Given request
Return, word for word, every line starting at the line with "How many objects are in the image?" and ending at the final line of the entries; skip the pictures.

[BEGIN Available data]

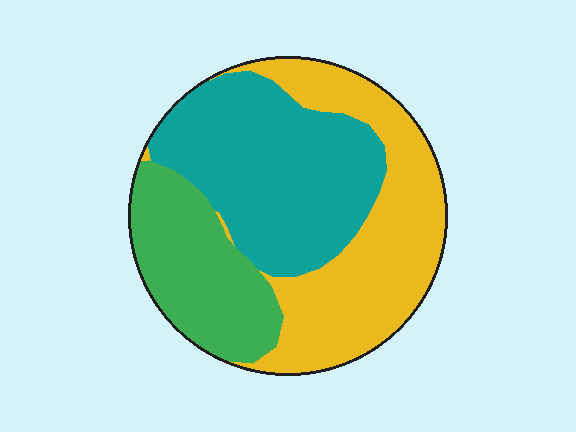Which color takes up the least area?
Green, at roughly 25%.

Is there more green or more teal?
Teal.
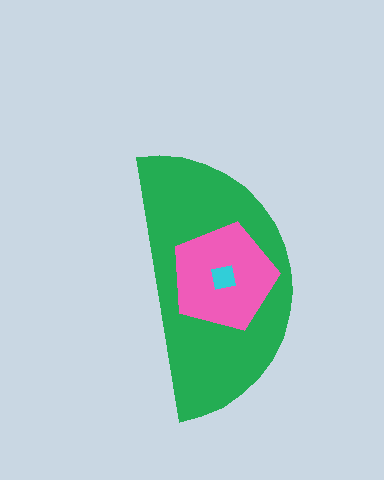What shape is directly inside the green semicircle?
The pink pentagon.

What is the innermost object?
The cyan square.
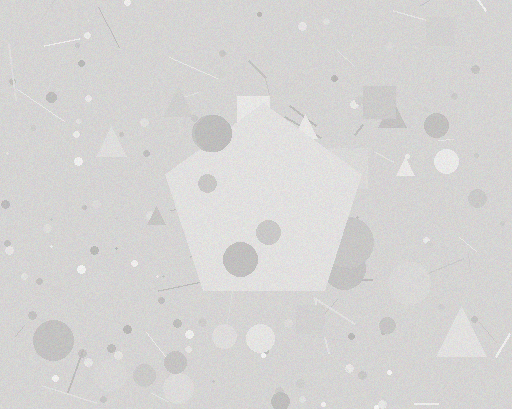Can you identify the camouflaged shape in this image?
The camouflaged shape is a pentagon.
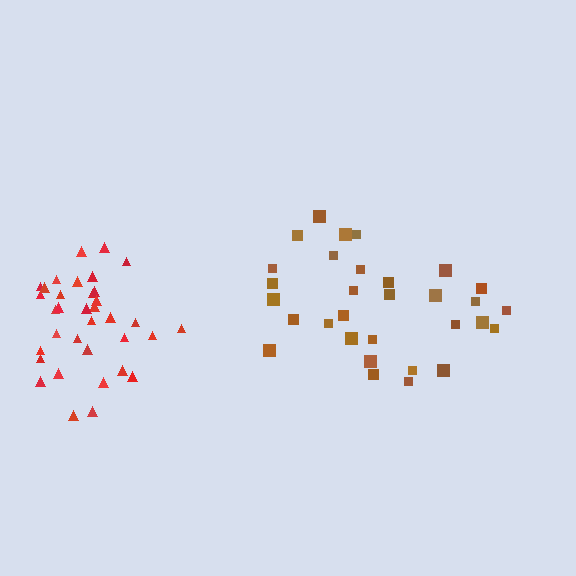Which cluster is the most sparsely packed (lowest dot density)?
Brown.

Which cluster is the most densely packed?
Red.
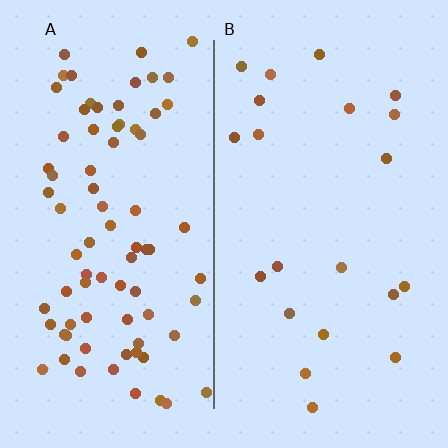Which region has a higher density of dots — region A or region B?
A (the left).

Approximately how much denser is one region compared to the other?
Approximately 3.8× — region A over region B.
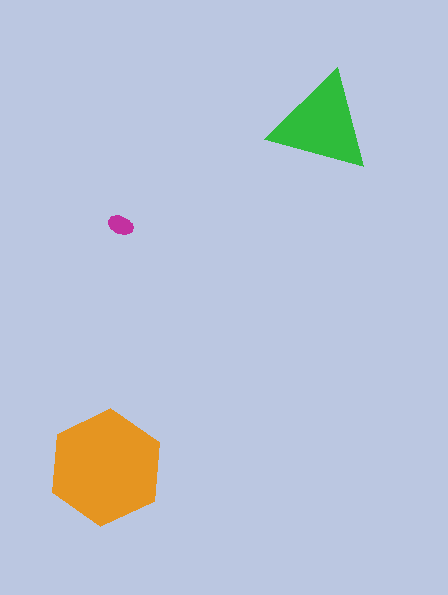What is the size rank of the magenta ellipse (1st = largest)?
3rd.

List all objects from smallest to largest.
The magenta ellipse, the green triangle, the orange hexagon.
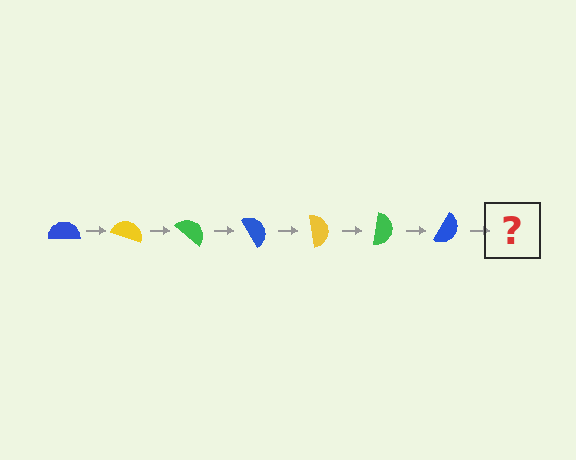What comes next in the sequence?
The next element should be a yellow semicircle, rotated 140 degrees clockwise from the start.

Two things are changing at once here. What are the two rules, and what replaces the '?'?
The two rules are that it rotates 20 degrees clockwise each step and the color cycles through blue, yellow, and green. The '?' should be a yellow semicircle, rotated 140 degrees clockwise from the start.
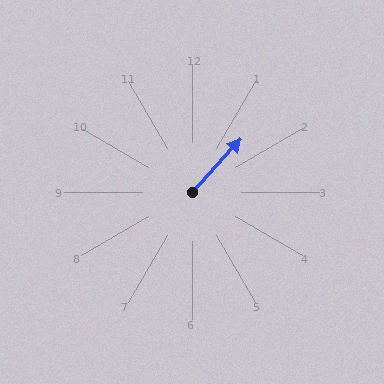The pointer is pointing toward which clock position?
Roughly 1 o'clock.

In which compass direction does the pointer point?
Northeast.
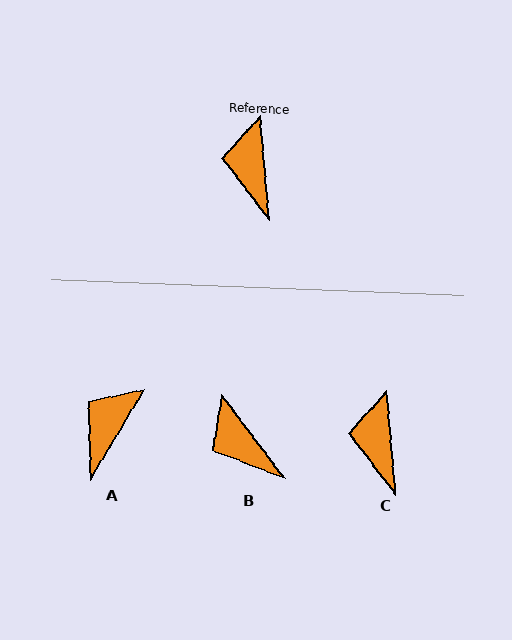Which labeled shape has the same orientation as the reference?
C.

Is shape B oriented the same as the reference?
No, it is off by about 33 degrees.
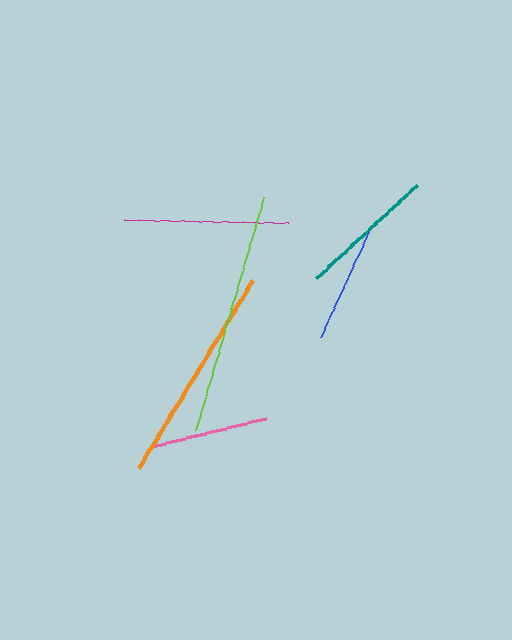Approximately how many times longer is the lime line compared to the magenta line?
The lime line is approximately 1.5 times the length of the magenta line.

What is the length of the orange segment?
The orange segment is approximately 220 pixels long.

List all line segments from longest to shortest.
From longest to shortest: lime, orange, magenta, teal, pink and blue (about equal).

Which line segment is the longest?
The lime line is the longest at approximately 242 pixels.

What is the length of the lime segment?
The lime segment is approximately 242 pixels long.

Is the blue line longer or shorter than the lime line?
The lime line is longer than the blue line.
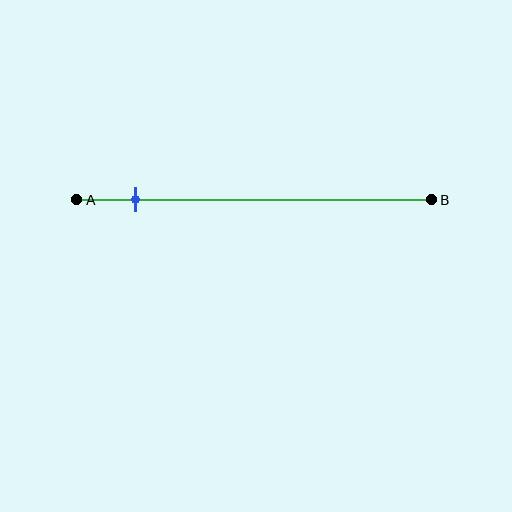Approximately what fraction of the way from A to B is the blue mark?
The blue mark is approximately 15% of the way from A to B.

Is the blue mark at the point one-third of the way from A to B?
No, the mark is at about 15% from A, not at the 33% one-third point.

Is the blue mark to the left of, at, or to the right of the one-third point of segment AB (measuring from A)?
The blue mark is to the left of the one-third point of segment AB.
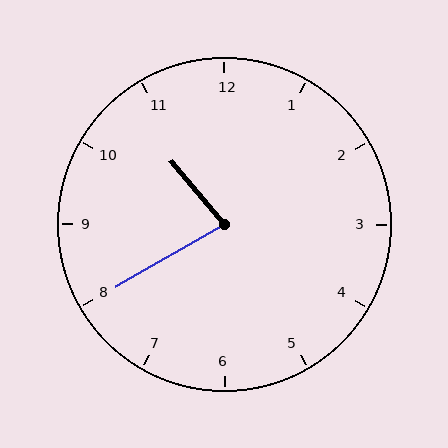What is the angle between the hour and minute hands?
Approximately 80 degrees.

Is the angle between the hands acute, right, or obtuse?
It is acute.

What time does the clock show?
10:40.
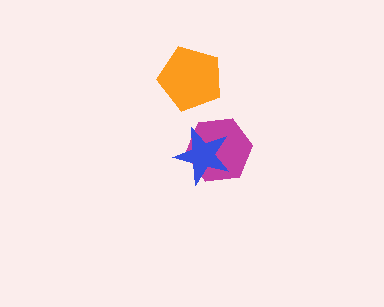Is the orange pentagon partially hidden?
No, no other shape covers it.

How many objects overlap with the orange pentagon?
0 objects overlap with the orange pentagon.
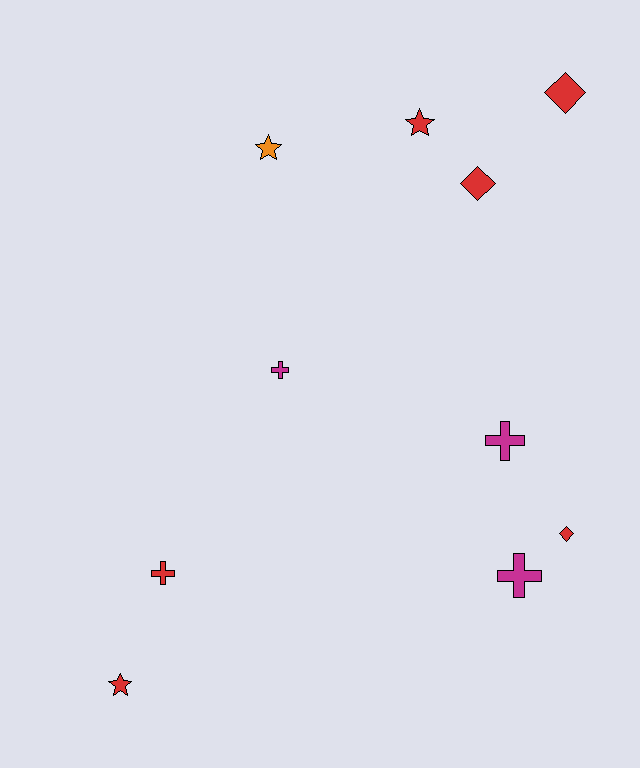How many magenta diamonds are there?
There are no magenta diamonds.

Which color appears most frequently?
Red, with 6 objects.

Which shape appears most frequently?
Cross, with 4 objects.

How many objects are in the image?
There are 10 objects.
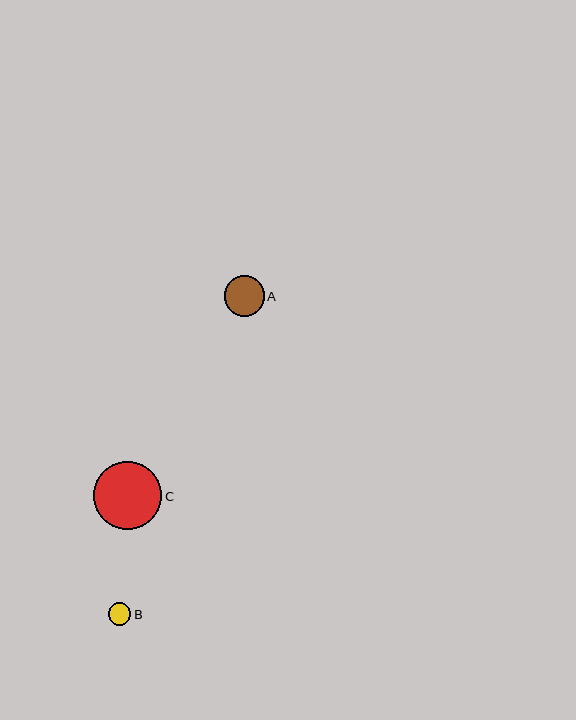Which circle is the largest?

[END Available data]

Complete response
How many objects are in the image?
There are 10 objects.
Which circle is the largest?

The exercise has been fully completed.